**Exercise description:**
For this exercise, repeat all of the material verbatim apart from its images.

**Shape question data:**
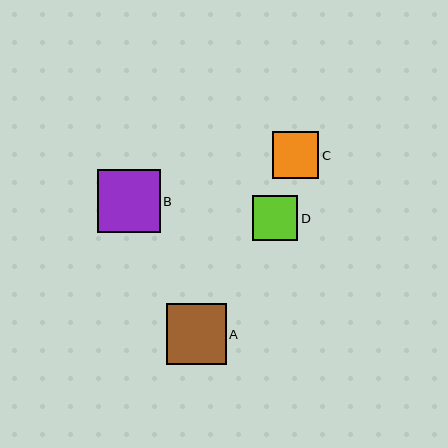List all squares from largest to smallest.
From largest to smallest: B, A, C, D.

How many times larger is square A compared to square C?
Square A is approximately 1.3 times the size of square C.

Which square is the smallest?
Square D is the smallest with a size of approximately 45 pixels.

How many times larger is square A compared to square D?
Square A is approximately 1.3 times the size of square D.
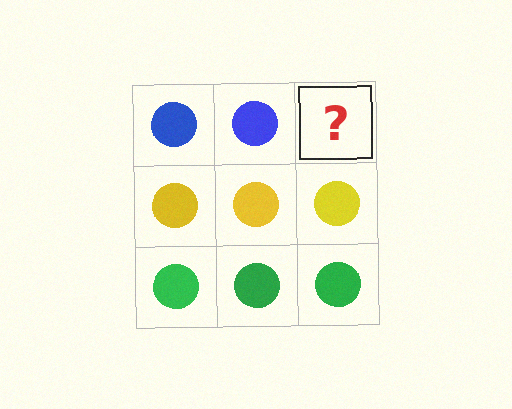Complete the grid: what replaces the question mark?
The question mark should be replaced with a blue circle.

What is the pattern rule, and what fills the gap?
The rule is that each row has a consistent color. The gap should be filled with a blue circle.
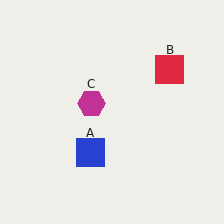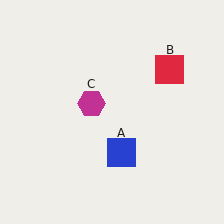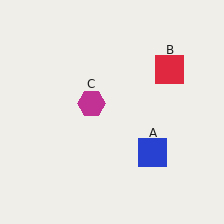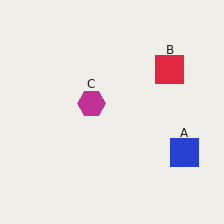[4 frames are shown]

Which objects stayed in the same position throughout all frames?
Red square (object B) and magenta hexagon (object C) remained stationary.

**Correct result:**
List all squares from largest to smallest.
From largest to smallest: B, A, C, D.

How many times larger is square A compared to square C?
Square A is approximately 1.3 times the size of square C.

Which square is the smallest?
Square D is the smallest with a size of approximately 45 pixels.

How many times larger is square A compared to square D?
Square A is approximately 1.3 times the size of square D.
Complete the grid: what replaces the question mark?
The question mark should be replaced with a blue circle.

What is the pattern rule, and what fills the gap?
The rule is that each row has a consistent color. The gap should be filled with a blue circle.
[4 frames are shown]

Which objects stayed in the same position throughout all frames?
Red square (object B) and magenta hexagon (object C) remained stationary.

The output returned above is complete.